Problem to solve: What you write must match the records exactly, except for the images, which are left out.

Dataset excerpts
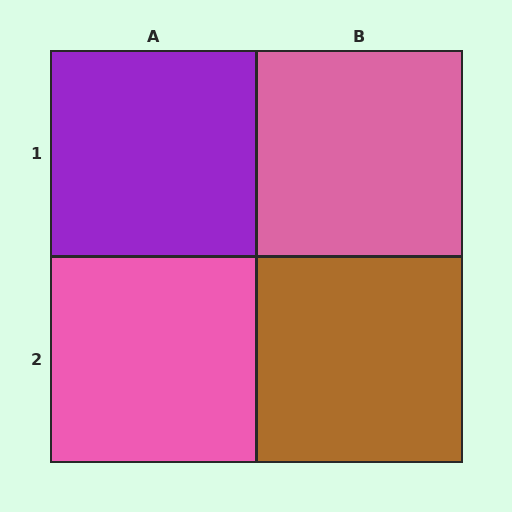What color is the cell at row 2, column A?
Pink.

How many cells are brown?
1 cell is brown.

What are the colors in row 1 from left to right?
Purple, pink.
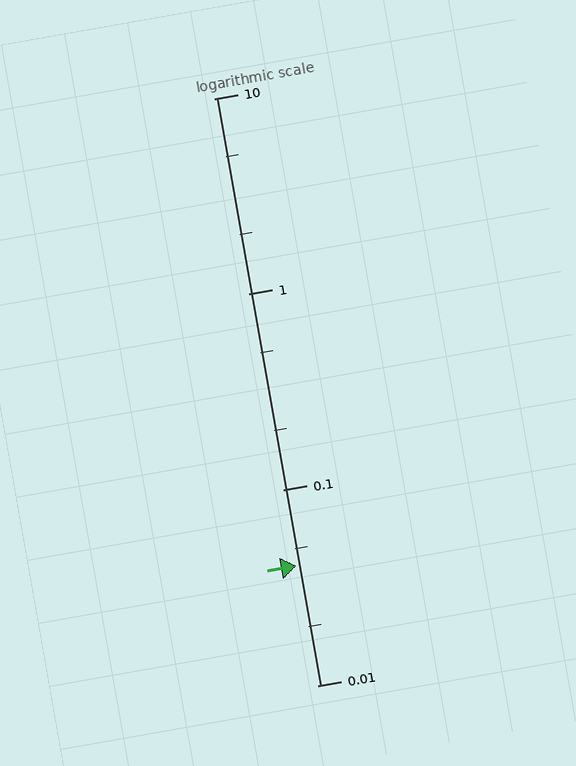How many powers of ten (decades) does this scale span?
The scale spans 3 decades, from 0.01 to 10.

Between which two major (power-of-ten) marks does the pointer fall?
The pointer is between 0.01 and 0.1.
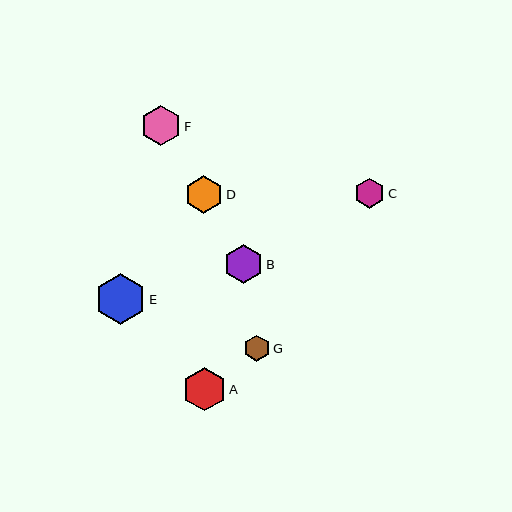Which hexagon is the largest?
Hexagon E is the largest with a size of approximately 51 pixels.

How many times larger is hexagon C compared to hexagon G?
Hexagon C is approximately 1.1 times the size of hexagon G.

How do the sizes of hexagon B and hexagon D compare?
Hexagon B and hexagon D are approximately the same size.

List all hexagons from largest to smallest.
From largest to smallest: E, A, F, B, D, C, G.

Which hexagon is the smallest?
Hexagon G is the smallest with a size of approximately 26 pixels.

Solution to this task:
What color is the cell at row 2, column A?
Pink.

How many cells are brown?
1 cell is brown.

What are the colors in row 1 from left to right?
Purple, pink.
How many powers of ten (decades) does this scale span?
The scale spans 3 decades, from 0.01 to 10.

Between which two major (power-of-ten) marks does the pointer fall?
The pointer is between 0.01 and 0.1.
Which hexagon is the largest?
Hexagon E is the largest with a size of approximately 51 pixels.

How many times larger is hexagon C compared to hexagon G?
Hexagon C is approximately 1.1 times the size of hexagon G.

How do the sizes of hexagon B and hexagon D compare?
Hexagon B and hexagon D are approximately the same size.

List all hexagons from largest to smallest.
From largest to smallest: E, A, F, B, D, C, G.

Which hexagon is the smallest?
Hexagon G is the smallest with a size of approximately 26 pixels.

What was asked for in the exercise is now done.